> [TASK DETAILS]: In this exercise, print only the lines of the records below from the one with "Is there a boundary visible in this image?" through the one with "Which color takes up the most area?", inclusive. Pictures are not part of the copy.

[START OF GIVEN RECORDS]

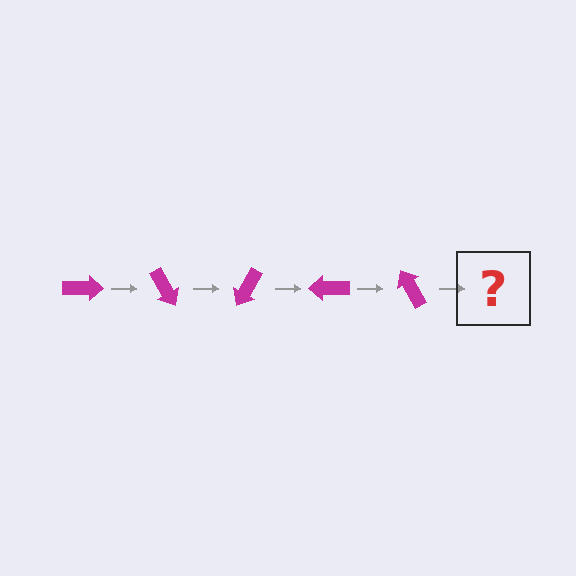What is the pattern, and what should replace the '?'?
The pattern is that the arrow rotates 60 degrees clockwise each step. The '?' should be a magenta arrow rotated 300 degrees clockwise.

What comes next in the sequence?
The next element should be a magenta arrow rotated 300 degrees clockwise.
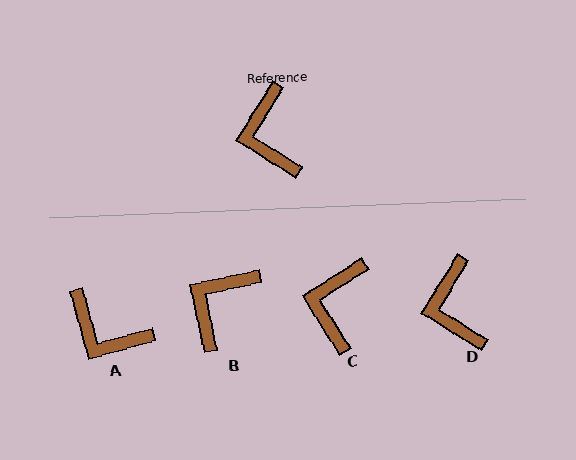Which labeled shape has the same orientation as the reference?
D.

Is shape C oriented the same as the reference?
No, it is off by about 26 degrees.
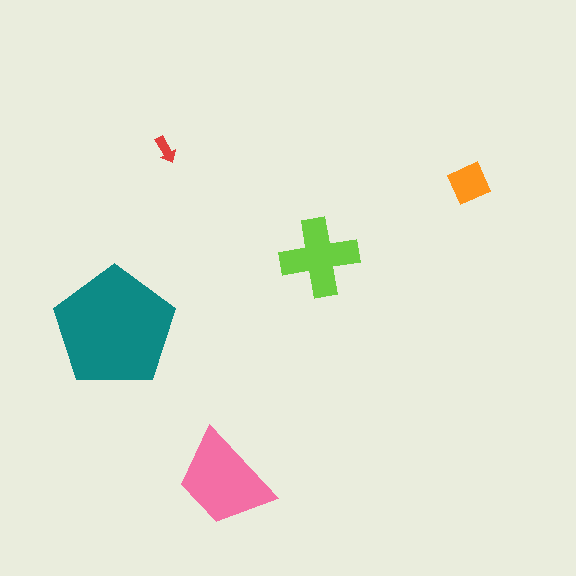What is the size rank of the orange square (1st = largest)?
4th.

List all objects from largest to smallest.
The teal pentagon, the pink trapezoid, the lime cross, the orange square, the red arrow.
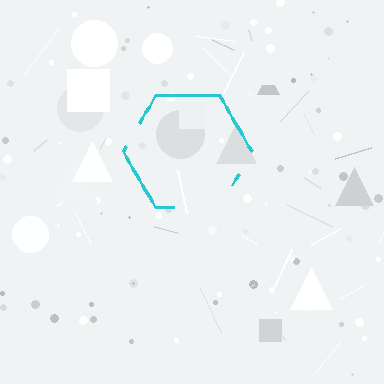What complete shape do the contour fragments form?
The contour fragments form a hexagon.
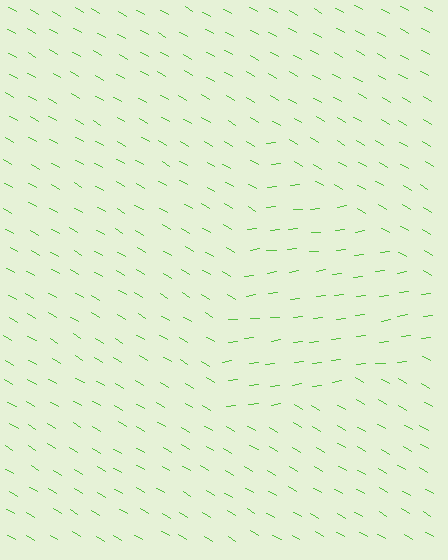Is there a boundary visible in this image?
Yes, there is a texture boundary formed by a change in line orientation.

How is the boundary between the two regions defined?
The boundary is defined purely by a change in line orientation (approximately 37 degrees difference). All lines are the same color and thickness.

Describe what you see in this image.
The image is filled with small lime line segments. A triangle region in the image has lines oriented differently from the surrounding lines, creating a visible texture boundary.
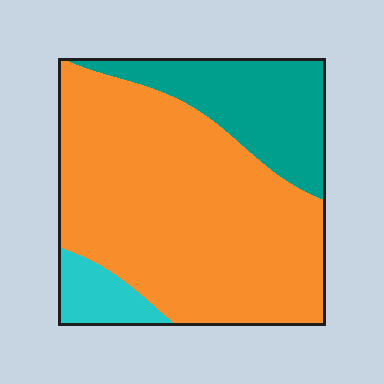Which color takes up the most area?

[END OF GIVEN RECORDS]
[START OF GIVEN RECORDS]

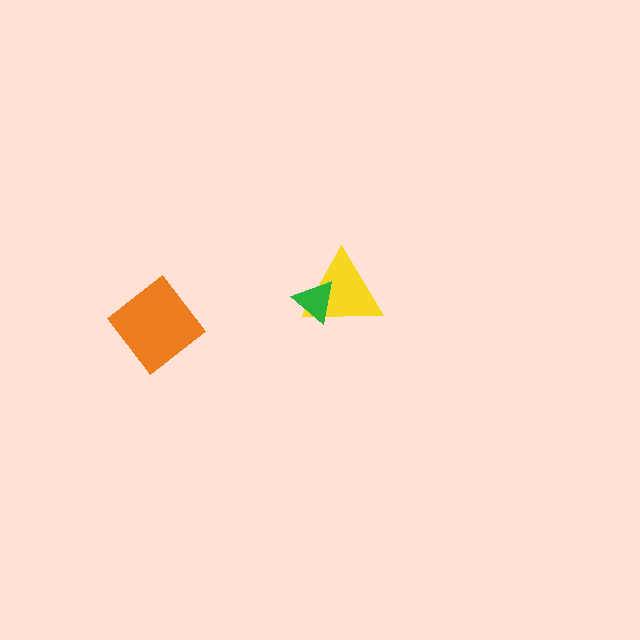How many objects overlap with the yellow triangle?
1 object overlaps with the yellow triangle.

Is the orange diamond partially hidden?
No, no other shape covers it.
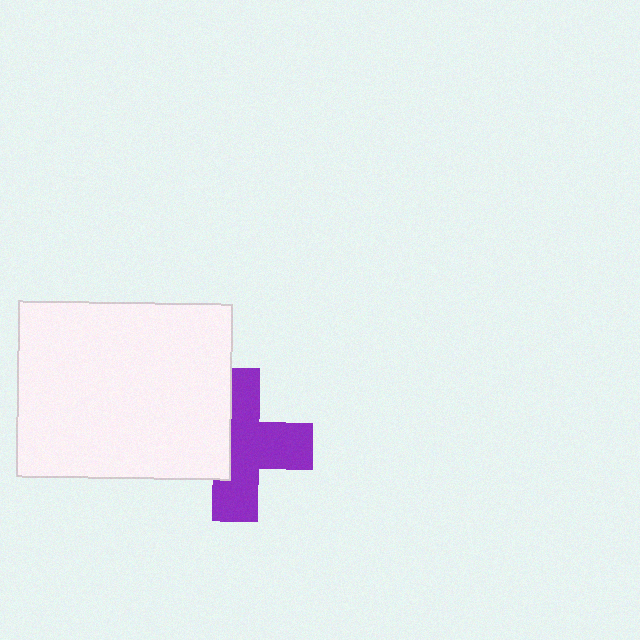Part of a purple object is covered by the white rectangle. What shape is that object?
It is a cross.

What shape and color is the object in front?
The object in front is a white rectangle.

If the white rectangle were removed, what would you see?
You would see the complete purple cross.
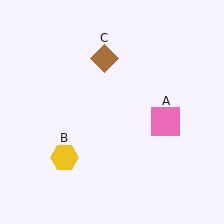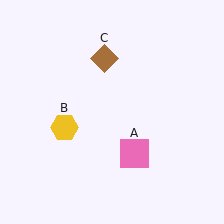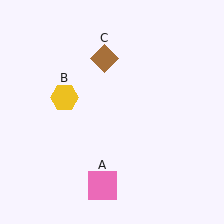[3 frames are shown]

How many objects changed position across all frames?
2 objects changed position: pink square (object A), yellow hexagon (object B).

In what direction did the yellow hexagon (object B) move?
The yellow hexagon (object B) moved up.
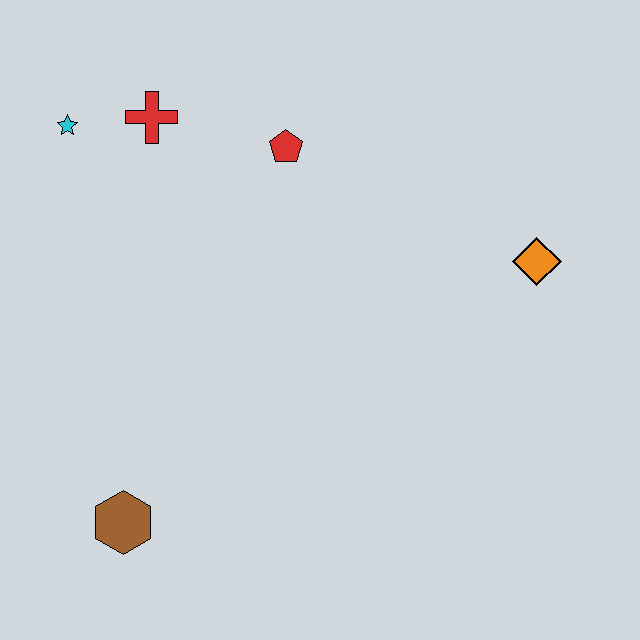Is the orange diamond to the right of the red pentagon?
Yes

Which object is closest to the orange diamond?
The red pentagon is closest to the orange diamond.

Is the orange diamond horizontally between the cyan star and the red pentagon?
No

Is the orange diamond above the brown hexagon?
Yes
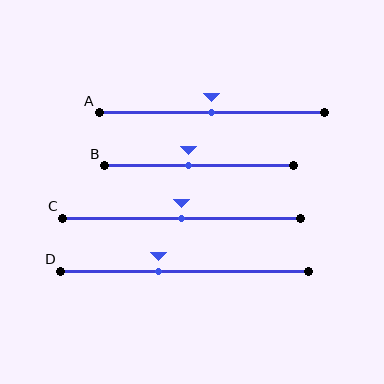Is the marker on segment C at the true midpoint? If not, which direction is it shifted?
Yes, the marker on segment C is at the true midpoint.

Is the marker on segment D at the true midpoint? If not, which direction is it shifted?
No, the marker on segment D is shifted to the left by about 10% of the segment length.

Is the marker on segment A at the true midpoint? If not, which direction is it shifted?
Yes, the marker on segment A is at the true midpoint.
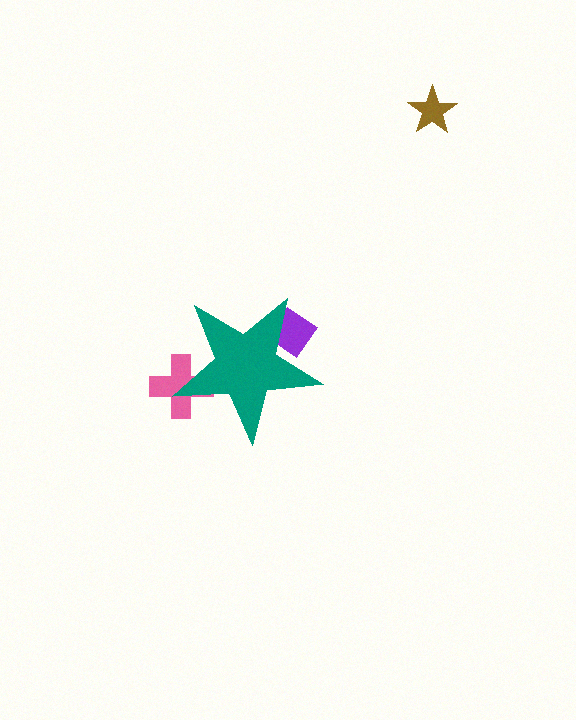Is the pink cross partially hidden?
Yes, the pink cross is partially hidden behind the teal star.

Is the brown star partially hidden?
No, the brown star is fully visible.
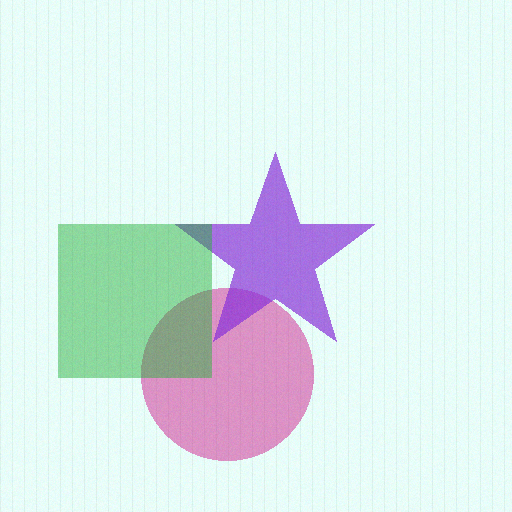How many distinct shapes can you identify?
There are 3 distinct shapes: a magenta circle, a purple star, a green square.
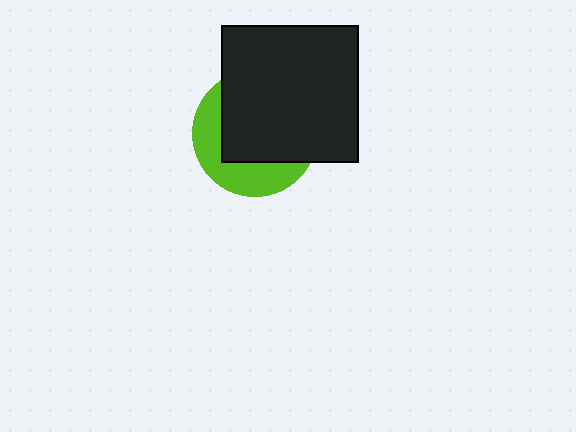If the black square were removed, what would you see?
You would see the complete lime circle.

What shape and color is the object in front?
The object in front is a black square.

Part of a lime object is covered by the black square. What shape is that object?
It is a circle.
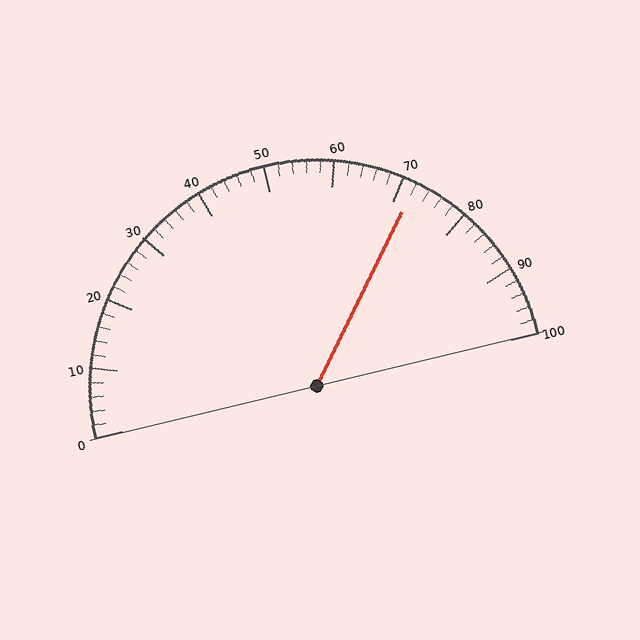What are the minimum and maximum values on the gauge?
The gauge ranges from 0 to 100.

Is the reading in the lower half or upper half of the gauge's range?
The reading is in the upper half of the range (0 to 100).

[END OF GIVEN RECORDS]

> [OUTPUT]:
Is there a boundary visible in this image?
Yes, there is a texture boundary formed by a change in line orientation.

How is the boundary between the two regions defined?
The boundary is defined purely by a change in line orientation (approximately 37 degrees difference). All lines are the same color and thickness.

Describe what you see in this image.
The image is filled with small lime line segments. A triangle region in the image has lines oriented differently from the surrounding lines, creating a visible texture boundary.
Which color takes up the most area?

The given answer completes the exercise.